_GIVEN ENTRIES_

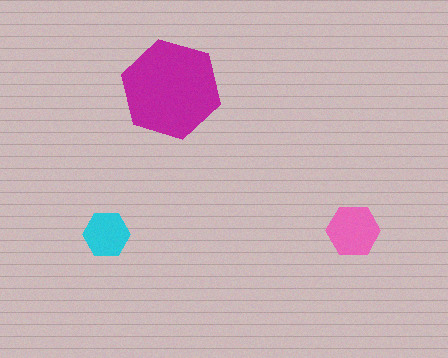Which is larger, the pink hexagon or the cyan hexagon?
The pink one.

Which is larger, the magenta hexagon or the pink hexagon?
The magenta one.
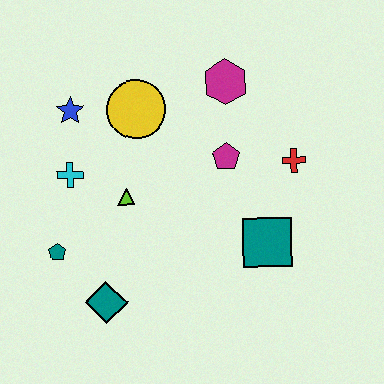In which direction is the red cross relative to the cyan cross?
The red cross is to the right of the cyan cross.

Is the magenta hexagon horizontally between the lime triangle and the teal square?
Yes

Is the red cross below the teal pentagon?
No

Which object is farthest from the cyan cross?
The red cross is farthest from the cyan cross.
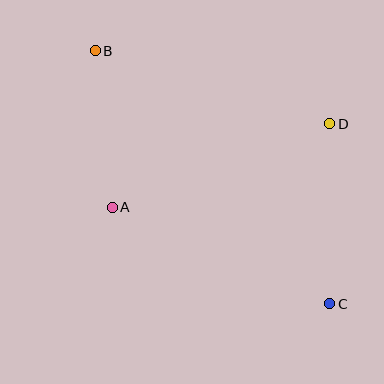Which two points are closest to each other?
Points A and B are closest to each other.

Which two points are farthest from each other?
Points B and C are farthest from each other.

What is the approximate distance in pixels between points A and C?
The distance between A and C is approximately 238 pixels.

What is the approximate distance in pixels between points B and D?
The distance between B and D is approximately 245 pixels.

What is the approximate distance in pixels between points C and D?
The distance between C and D is approximately 180 pixels.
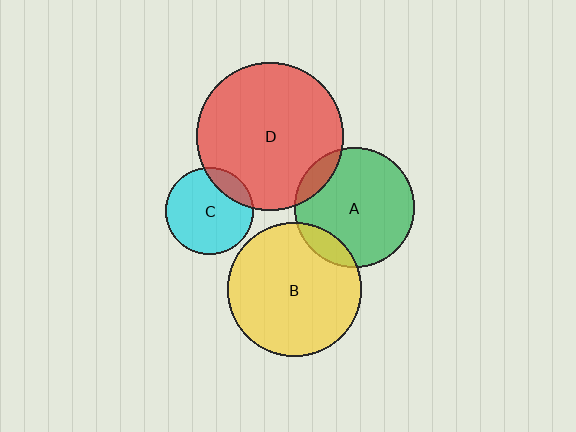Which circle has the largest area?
Circle D (red).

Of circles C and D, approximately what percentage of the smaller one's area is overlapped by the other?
Approximately 15%.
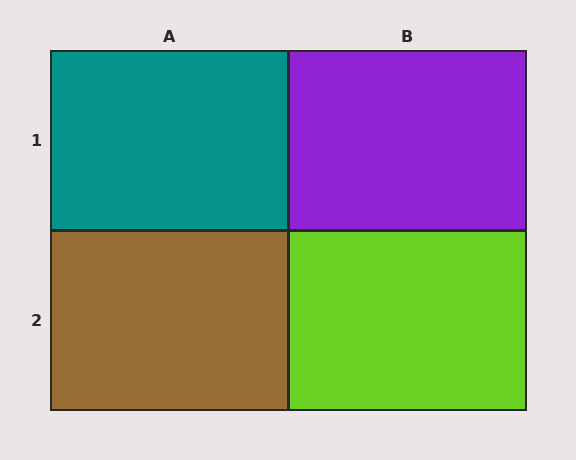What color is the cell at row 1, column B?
Purple.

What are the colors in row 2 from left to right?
Brown, lime.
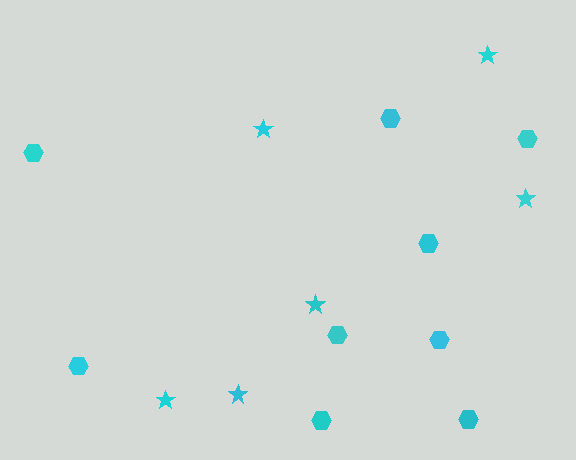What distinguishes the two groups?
There are 2 groups: one group of stars (6) and one group of hexagons (9).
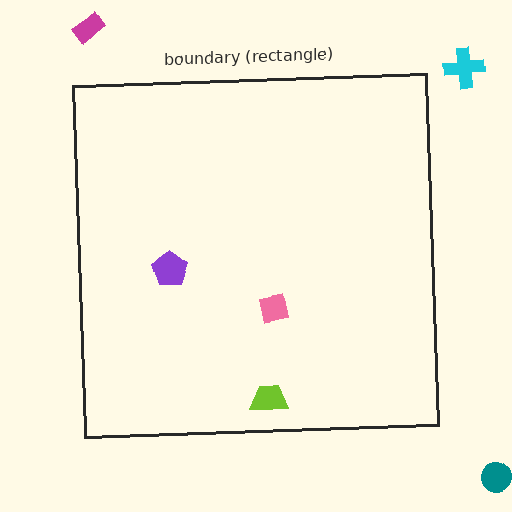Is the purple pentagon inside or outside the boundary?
Inside.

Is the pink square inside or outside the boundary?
Inside.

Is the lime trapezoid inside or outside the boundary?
Inside.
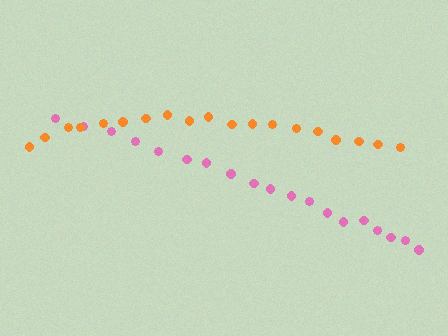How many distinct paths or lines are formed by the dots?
There are 2 distinct paths.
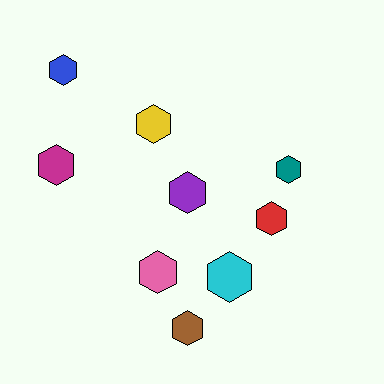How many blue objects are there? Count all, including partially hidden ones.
There is 1 blue object.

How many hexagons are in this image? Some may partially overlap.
There are 9 hexagons.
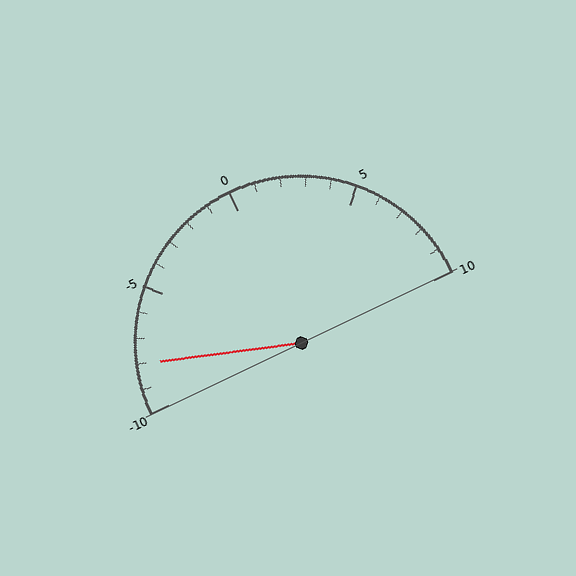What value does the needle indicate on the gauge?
The needle indicates approximately -8.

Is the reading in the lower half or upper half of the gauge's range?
The reading is in the lower half of the range (-10 to 10).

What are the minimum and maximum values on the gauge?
The gauge ranges from -10 to 10.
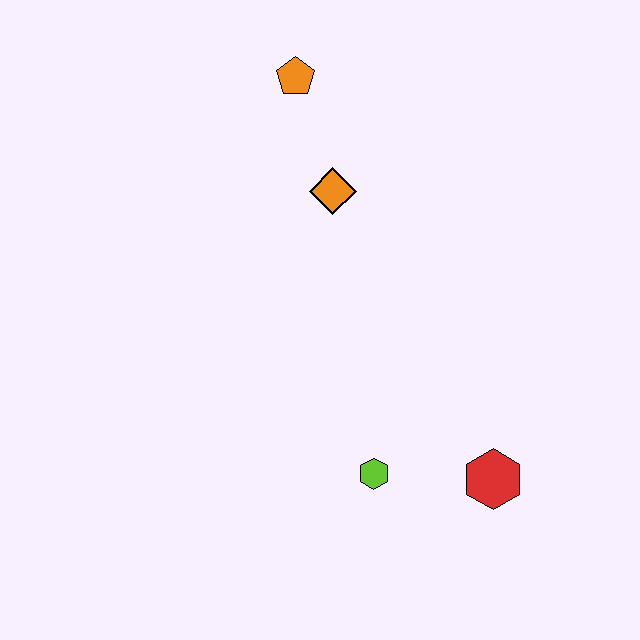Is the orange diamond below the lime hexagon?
No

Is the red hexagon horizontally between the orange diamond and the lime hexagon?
No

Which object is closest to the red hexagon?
The lime hexagon is closest to the red hexagon.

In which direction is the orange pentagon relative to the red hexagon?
The orange pentagon is above the red hexagon.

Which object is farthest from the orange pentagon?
The red hexagon is farthest from the orange pentagon.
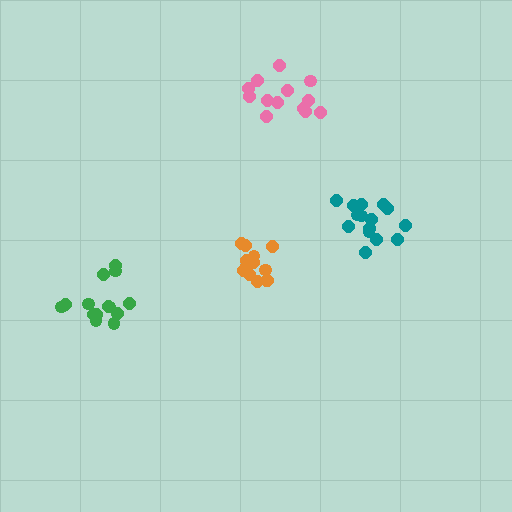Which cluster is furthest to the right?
The teal cluster is rightmost.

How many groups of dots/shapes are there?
There are 4 groups.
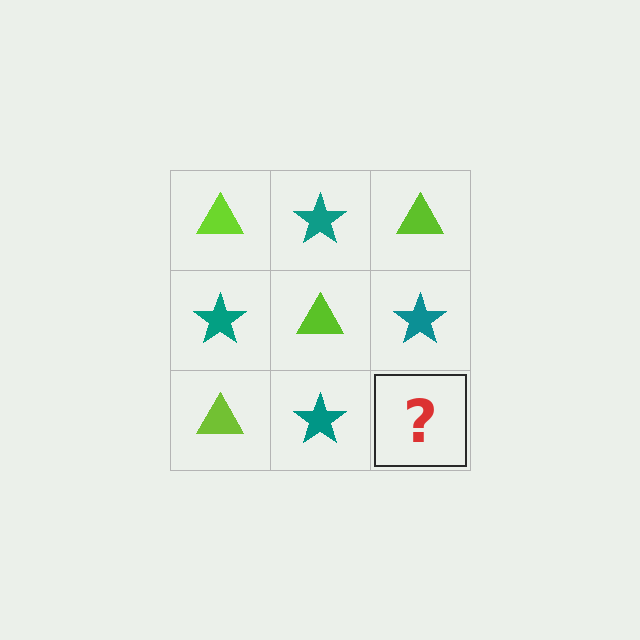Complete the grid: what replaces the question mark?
The question mark should be replaced with a lime triangle.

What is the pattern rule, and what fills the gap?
The rule is that it alternates lime triangle and teal star in a checkerboard pattern. The gap should be filled with a lime triangle.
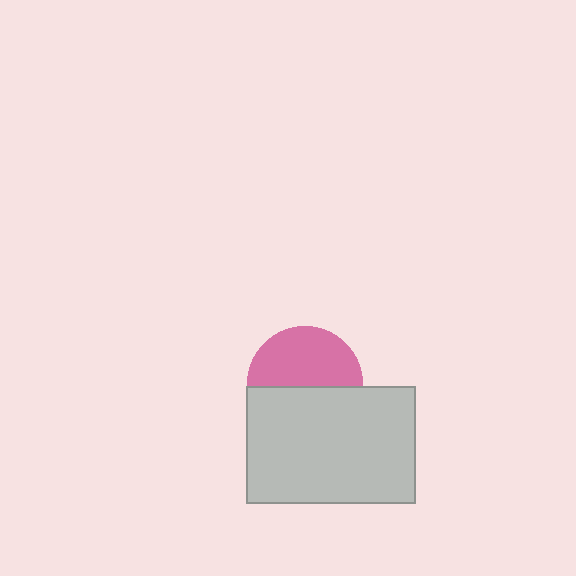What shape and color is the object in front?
The object in front is a light gray rectangle.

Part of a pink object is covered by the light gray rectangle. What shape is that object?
It is a circle.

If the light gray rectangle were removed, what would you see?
You would see the complete pink circle.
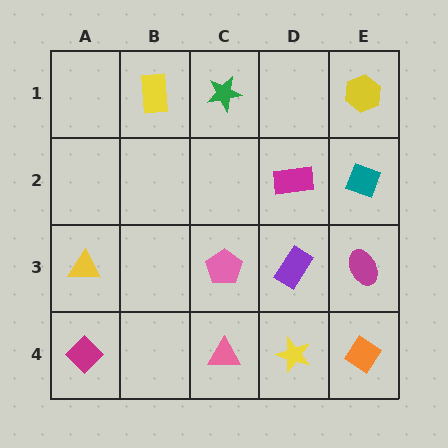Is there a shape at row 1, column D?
No, that cell is empty.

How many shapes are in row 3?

_DESCRIPTION OF THE TASK_
Give the entries again without a single change, but with no pictures.

_TASK SOLUTION_
Which is larger, the pink hexagon or the cyan hexagon?
The pink one.

Which is larger, the magenta hexagon or the pink hexagon?
The magenta one.
In which direction is the red cross relative to the cyan cross?
The red cross is to the right of the cyan cross.

Is the magenta hexagon horizontally between the lime triangle and the teal square?
Yes

Is the red cross below the teal pentagon?
No

Which object is farthest from the cyan cross?
The red cross is farthest from the cyan cross.
Which two points are closest to each other?
Points A and B are closest to each other.

Which two points are farthest from each other?
Points B and C are farthest from each other.

What is the approximate distance in pixels between points A and C?
The distance between A and C is approximately 238 pixels.

What is the approximate distance in pixels between points B and D?
The distance between B and D is approximately 245 pixels.

What is the approximate distance in pixels between points C and D?
The distance between C and D is approximately 180 pixels.
Which circle has the largest area?
Circle D (red).

Of circles C and D, approximately what percentage of the smaller one's area is overlapped by the other?
Approximately 15%.
What color is the cell at row 1, column B?
Purple.

What are the colors in row 2 from left to right?
Brown, lime.
What distinguishes the two groups?
There are 2 groups: one group of stars (6) and one group of hexagons (9).
Is the purple pentagon inside or outside the boundary?
Inside.

Is the pink square inside or outside the boundary?
Inside.

Is the lime trapezoid inside or outside the boundary?
Inside.
How many distinct paths or lines are formed by the dots?
There are 2 distinct paths.
How many blue objects are there? Count all, including partially hidden ones.
There is 1 blue object.

How many hexagons are in this image? Some may partially overlap.
There are 9 hexagons.
What value does the needle indicate on the gauge?
The needle indicates approximately -8.

Is the reading in the lower half or upper half of the gauge's range?
The reading is in the lower half of the range (-10 to 10).

What are the minimum and maximum values on the gauge?
The gauge ranges from -10 to 10.
Is the orange diamond below the lime hexagon?
No

Is the red hexagon horizontally between the orange diamond and the lime hexagon?
No

Which object is closest to the red hexagon?
The lime hexagon is closest to the red hexagon.

In which direction is the orange pentagon relative to the red hexagon?
The orange pentagon is above the red hexagon.

Which object is farthest from the orange pentagon?
The red hexagon is farthest from the orange pentagon.
Which cluster is furthest to the right?
The teal cluster is rightmost.

How many groups of dots/shapes are there?
There are 4 groups.
Complete the grid: what replaces the question mark?
The question mark should be replaced with a lime triangle.

What is the pattern rule, and what fills the gap?
The rule is that it alternates lime triangle and teal star in a checkerboard pattern. The gap should be filled with a lime triangle.
What shape and color is the object in front?
The object in front is a light gray rectangle.

Part of a pink object is covered by the light gray rectangle. What shape is that object?
It is a circle.

If the light gray rectangle were removed, what would you see?
You would see the complete pink circle.
Is there a shape at row 1, column D?
No, that cell is empty.

How many shapes are in row 3?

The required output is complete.